INPUT RECORDS —
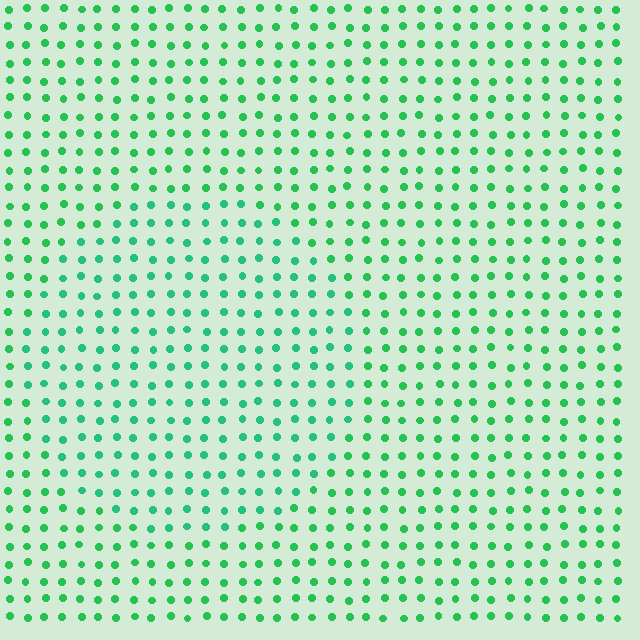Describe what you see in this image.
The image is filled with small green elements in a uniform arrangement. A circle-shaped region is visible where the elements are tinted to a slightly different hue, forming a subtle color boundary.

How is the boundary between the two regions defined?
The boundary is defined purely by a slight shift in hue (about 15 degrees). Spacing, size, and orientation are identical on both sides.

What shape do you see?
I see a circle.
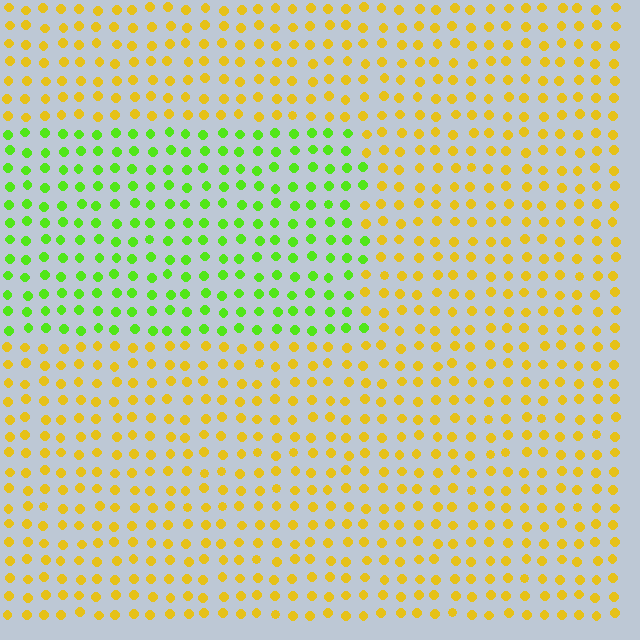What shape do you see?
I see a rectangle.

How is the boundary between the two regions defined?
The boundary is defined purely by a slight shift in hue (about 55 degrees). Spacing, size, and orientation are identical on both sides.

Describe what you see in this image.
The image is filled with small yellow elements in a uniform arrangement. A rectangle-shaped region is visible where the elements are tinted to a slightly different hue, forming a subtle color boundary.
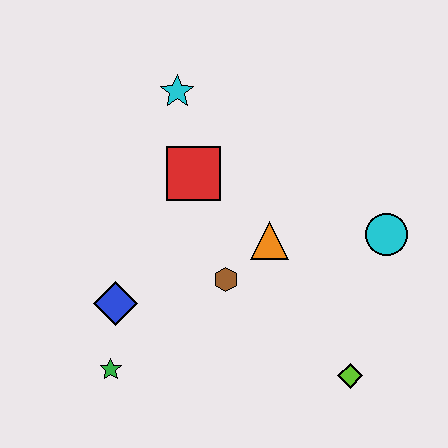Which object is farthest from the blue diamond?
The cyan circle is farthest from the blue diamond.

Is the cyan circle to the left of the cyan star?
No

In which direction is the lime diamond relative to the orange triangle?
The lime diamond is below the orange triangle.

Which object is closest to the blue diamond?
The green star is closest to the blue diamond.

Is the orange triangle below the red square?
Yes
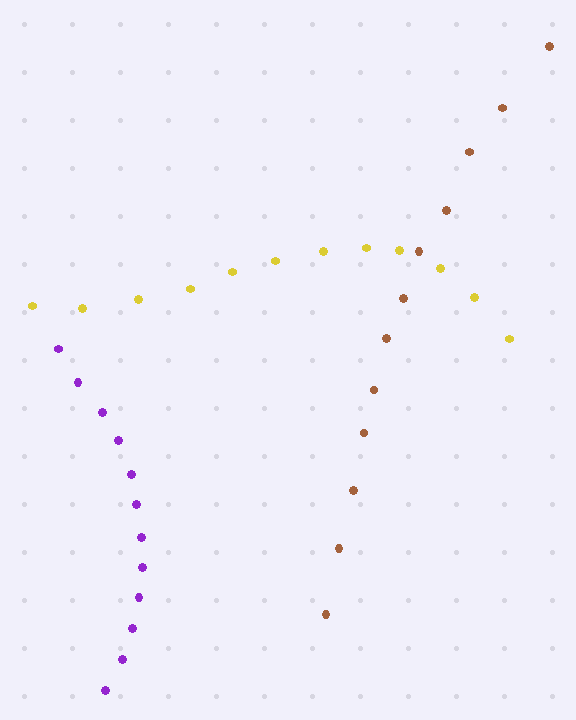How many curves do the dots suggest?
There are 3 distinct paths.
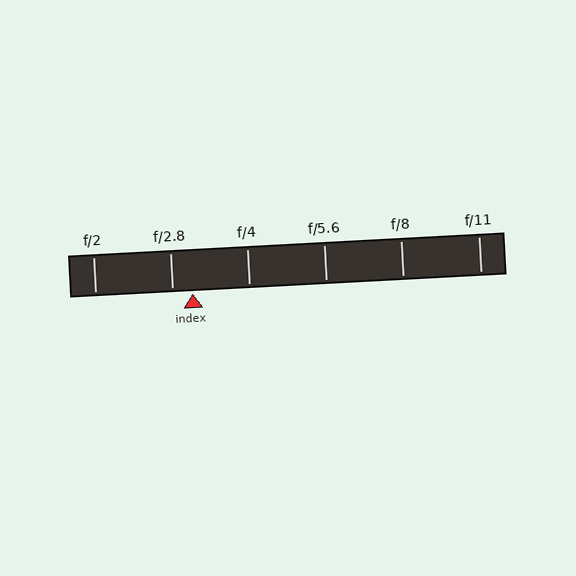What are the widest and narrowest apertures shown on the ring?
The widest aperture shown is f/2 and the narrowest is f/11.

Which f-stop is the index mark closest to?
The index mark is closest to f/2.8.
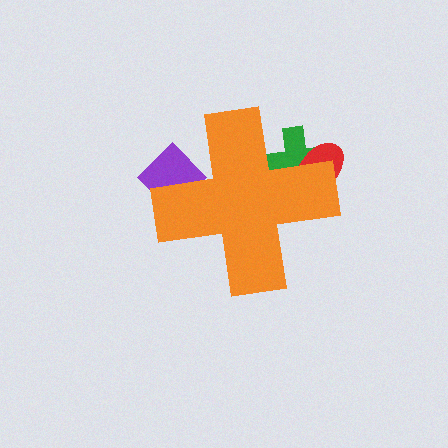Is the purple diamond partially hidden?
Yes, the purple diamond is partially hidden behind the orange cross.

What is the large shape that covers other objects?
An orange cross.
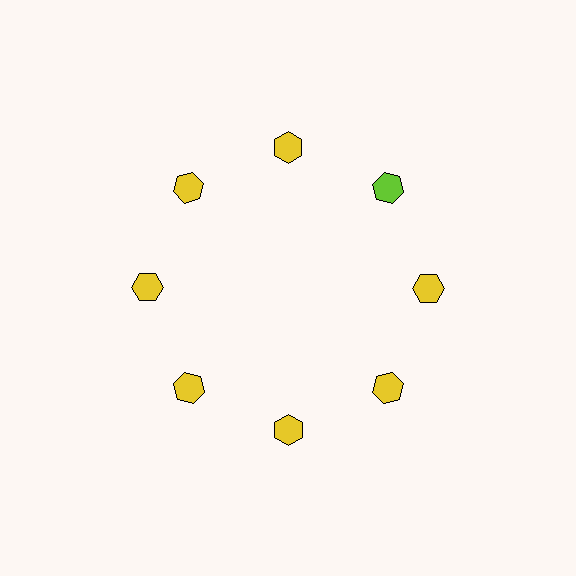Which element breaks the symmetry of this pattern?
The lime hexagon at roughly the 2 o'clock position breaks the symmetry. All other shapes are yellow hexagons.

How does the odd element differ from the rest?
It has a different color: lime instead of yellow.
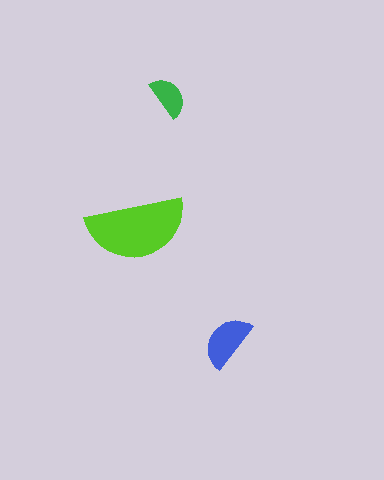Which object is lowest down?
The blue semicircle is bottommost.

GIVEN TASK — Output only the lines from the line that contains "Which f-stop is the index mark closest to?" through the end of the material, both ends included, and skip every picture.

RIGHT ANSWER —
Which f-stop is the index mark closest to?
The index mark is closest to f/2.8.
Is the purple diamond partially hidden?
Yes, the purple diamond is partially hidden behind the orange cross.

What is the large shape that covers other objects?
An orange cross.
Which element breaks the symmetry of this pattern?
The lime hexagon at roughly the 2 o'clock position breaks the symmetry. All other shapes are yellow hexagons.

How does the odd element differ from the rest?
It has a different color: lime instead of yellow.
Which object is lowest down?
The blue semicircle is bottommost.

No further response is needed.